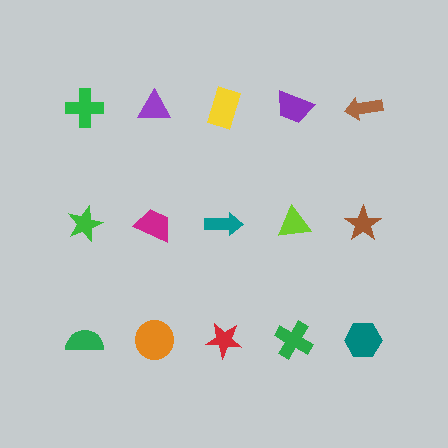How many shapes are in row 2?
5 shapes.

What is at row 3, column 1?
A green semicircle.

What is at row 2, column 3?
A teal arrow.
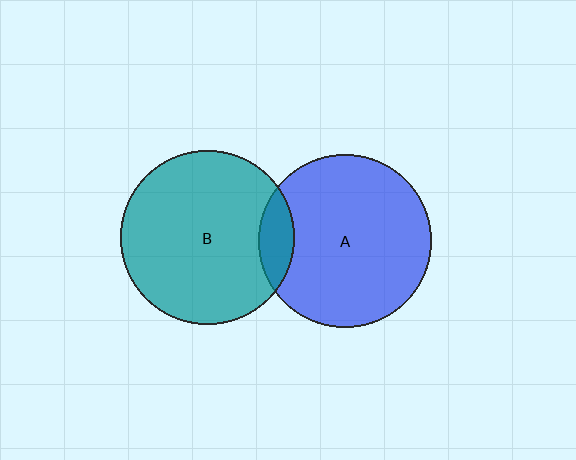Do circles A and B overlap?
Yes.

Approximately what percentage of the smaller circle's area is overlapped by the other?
Approximately 10%.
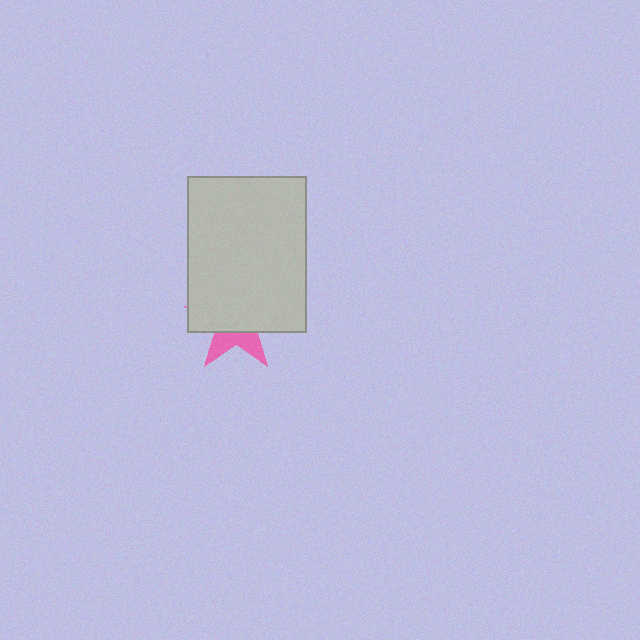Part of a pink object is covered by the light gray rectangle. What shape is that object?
It is a star.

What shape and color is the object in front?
The object in front is a light gray rectangle.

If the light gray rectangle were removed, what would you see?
You would see the complete pink star.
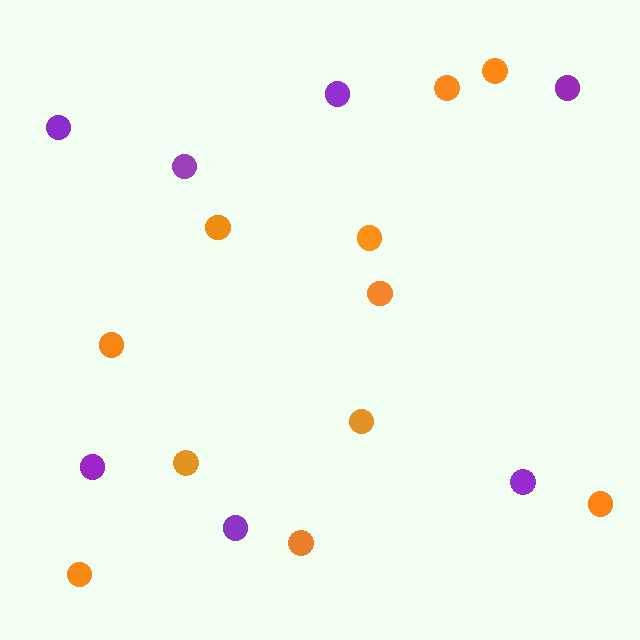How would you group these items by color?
There are 2 groups: one group of purple circles (7) and one group of orange circles (11).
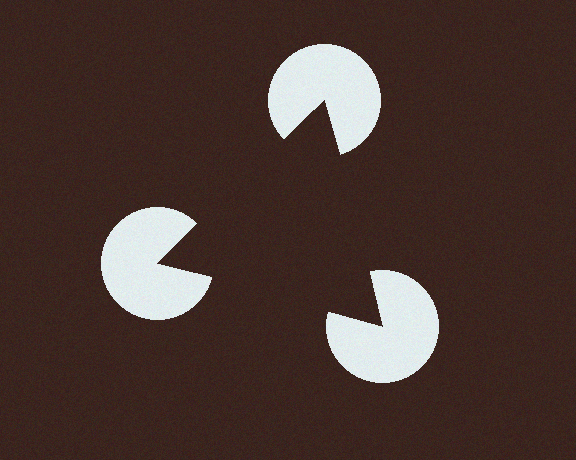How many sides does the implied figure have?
3 sides.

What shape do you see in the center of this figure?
An illusory triangle — its edges are inferred from the aligned wedge cuts in the pac-man discs, not physically drawn.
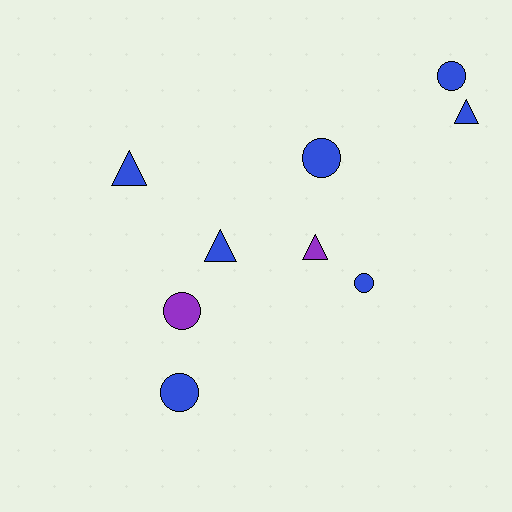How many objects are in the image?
There are 9 objects.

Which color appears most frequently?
Blue, with 7 objects.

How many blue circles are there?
There are 4 blue circles.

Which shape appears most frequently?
Circle, with 5 objects.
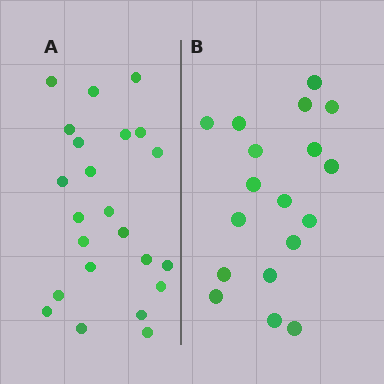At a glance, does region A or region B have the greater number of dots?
Region A (the left region) has more dots.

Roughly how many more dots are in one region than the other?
Region A has about 5 more dots than region B.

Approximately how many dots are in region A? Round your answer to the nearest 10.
About 20 dots. (The exact count is 23, which rounds to 20.)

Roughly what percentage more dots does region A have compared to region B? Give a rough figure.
About 30% more.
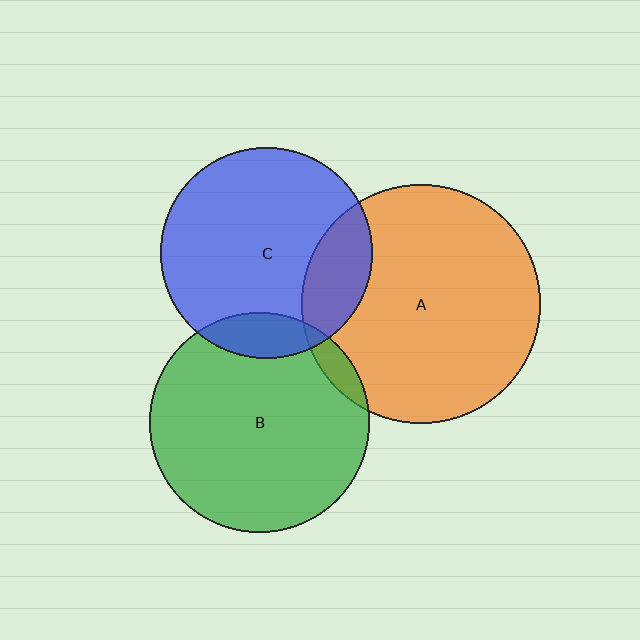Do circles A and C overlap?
Yes.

What is needed
Go through the listing above and quote it exactly, apart from its images.

Response for this exercise
How many shapes are in row 2?
5 shapes.

What is at row 3, column 1?
A green semicircle.

What is at row 2, column 3?
A teal arrow.
Do circles A and B overlap?
Yes.

Approximately what percentage of the smaller circle's area is overlapped by the other?
Approximately 10%.
Part of a pink object is covered by the light gray rectangle. What shape is that object?
It is a star.

What shape and color is the object in front?
The object in front is a light gray rectangle.

If the light gray rectangle were removed, what would you see?
You would see the complete pink star.
How would you group these items by color?
There are 2 groups: one group of purple circles (7) and one group of orange circles (11).
How many sides does the implied figure have?
3 sides.

What shape do you see in the center of this figure?
An illusory triangle — its edges are inferred from the aligned wedge cuts in the pac-man discs, not physically drawn.
How many objects are in the image?
There are 9 objects.

Which color appears most frequently?
Blue, with 7 objects.

How many blue circles are there?
There are 4 blue circles.

Which shape appears most frequently?
Circle, with 5 objects.
At a glance, does region A or region B have the greater number of dots?
Region A (the left region) has more dots.

Roughly how many more dots are in one region than the other?
Region A has about 5 more dots than region B.

Approximately how many dots are in region A? Round your answer to the nearest 10.
About 20 dots. (The exact count is 23, which rounds to 20.)

Roughly what percentage more dots does region A have compared to region B? Give a rough figure.
About 30% more.
Do circles A and C overlap?
Yes.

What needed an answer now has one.